* Request *
Pick out each line containing the string "shown" and copy it.

* Listing *
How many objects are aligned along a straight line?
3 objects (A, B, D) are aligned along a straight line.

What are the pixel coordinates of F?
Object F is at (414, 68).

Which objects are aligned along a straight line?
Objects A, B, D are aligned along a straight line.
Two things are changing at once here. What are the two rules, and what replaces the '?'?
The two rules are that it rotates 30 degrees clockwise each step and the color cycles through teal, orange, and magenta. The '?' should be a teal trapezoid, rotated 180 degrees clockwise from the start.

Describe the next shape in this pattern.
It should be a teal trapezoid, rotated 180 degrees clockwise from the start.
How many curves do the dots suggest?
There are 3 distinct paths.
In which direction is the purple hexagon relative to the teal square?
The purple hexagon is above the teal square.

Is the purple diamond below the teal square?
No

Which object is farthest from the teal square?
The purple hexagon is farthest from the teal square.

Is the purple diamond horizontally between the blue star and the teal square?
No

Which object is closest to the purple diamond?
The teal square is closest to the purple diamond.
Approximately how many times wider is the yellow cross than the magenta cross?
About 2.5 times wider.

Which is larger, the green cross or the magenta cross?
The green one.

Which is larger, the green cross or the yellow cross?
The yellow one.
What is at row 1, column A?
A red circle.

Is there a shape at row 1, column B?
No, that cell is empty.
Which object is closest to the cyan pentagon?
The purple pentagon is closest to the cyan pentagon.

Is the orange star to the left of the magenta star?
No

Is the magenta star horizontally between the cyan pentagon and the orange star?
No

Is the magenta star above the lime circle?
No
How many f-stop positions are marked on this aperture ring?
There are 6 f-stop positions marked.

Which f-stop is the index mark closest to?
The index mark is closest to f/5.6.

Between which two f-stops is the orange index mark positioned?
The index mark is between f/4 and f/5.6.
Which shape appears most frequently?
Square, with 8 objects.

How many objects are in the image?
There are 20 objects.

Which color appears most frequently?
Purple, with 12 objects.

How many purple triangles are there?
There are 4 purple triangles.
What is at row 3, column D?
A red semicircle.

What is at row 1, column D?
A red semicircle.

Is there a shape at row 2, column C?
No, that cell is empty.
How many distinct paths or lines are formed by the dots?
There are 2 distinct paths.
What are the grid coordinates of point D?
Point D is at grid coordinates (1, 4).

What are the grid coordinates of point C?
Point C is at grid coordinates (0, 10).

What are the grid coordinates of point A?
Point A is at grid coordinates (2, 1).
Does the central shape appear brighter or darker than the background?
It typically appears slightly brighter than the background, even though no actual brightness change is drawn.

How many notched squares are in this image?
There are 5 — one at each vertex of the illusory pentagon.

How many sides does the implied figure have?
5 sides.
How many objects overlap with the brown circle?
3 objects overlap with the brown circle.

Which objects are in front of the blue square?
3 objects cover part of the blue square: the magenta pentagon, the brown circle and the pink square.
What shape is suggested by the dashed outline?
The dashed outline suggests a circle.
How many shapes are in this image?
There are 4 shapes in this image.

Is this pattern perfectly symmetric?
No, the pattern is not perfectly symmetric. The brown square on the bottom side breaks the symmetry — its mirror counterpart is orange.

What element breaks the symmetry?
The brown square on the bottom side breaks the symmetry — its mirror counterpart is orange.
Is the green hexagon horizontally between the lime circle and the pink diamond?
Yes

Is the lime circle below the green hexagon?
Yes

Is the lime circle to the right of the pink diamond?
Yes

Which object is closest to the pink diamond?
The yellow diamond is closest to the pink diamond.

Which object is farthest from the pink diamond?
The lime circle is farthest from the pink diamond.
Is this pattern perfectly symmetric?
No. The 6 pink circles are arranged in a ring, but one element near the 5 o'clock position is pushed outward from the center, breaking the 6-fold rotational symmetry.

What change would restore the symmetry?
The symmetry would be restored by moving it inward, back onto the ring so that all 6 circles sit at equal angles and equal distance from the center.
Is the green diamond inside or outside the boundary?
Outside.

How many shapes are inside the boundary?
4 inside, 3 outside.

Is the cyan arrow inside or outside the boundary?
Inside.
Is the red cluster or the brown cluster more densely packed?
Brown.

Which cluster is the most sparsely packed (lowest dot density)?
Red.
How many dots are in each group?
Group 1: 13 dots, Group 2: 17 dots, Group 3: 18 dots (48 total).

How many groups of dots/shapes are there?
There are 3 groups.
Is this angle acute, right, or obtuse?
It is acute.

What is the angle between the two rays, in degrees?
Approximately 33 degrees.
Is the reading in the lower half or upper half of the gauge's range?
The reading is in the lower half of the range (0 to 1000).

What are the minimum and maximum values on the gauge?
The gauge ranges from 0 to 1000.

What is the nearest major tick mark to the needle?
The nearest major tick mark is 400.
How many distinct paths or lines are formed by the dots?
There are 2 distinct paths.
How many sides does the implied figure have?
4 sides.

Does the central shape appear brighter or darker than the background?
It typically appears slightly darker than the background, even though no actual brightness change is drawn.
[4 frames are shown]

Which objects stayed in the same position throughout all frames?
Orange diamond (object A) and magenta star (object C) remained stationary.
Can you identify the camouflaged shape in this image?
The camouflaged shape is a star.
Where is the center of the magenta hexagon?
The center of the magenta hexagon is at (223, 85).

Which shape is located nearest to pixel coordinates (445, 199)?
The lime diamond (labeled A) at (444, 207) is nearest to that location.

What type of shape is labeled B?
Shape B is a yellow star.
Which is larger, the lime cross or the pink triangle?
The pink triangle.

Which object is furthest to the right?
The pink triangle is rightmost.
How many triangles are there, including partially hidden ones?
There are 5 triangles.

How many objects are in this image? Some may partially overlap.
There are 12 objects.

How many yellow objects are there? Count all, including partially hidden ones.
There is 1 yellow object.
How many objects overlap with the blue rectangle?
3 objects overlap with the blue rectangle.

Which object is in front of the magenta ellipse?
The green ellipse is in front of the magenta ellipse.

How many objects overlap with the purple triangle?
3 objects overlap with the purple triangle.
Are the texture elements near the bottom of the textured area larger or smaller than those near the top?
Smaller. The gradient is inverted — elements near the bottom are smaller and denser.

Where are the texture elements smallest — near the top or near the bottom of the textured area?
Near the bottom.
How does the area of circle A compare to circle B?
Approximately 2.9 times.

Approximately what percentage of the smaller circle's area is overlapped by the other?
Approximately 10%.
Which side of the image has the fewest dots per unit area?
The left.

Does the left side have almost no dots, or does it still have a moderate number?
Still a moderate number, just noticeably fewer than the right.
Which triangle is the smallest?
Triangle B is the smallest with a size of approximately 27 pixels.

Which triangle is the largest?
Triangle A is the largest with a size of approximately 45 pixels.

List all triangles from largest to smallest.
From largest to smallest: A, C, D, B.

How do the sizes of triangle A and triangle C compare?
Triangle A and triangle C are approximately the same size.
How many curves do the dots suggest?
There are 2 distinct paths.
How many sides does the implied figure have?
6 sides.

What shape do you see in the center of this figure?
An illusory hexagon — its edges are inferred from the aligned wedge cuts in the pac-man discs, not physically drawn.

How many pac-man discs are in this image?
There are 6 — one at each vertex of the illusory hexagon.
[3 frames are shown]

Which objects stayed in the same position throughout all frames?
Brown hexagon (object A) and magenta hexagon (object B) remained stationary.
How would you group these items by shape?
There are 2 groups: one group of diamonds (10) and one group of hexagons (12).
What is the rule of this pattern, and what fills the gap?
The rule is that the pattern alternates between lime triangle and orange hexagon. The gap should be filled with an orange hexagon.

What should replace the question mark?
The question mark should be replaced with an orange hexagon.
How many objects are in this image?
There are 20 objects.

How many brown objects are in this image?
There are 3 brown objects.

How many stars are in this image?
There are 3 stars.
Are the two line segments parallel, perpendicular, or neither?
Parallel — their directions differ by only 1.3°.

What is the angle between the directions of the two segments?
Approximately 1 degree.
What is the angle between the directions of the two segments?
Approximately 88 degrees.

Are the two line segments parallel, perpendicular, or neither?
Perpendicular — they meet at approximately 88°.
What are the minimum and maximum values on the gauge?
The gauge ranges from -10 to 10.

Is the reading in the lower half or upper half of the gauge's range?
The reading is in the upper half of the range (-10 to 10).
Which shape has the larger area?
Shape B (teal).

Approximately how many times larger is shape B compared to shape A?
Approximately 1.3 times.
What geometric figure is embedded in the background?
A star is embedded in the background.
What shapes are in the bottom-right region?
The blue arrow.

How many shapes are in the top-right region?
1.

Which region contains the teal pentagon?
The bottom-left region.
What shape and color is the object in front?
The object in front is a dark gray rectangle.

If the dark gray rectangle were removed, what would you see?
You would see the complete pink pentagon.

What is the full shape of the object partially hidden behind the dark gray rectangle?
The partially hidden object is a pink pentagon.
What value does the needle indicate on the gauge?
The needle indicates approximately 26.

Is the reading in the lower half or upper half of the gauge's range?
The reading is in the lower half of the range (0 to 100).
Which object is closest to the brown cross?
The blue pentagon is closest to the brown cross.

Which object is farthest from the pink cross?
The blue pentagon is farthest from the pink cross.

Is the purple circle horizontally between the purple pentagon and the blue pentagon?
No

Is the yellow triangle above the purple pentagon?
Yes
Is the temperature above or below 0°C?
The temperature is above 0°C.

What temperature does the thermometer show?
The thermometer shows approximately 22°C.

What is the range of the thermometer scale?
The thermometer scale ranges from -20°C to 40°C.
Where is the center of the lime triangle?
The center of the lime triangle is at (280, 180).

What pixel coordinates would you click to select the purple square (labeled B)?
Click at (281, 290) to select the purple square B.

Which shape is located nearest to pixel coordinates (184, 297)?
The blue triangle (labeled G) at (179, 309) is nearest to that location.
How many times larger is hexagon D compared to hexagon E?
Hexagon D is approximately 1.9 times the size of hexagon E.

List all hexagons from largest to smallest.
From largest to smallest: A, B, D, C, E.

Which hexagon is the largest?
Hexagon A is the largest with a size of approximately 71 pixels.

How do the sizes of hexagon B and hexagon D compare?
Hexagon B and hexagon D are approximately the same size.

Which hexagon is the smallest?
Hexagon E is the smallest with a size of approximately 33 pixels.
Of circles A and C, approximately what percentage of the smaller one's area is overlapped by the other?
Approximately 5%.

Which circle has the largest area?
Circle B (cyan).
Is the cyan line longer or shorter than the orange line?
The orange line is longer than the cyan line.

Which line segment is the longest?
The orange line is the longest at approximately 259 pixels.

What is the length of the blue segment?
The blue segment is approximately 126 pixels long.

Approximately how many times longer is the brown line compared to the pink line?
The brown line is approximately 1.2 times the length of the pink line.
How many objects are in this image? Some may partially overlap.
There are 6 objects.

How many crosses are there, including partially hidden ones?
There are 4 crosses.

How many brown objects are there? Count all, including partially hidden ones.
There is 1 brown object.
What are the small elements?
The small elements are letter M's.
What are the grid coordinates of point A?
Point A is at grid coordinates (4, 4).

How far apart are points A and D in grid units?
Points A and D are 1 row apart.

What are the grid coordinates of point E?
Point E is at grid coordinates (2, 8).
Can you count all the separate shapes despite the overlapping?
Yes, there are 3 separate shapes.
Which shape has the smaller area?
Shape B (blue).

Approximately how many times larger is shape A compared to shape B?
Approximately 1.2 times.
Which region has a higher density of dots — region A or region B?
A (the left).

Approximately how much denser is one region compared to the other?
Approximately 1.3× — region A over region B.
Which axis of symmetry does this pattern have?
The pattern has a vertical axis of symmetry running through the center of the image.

* Exercise output *
[4 frames are shown]
[3 frames are shown]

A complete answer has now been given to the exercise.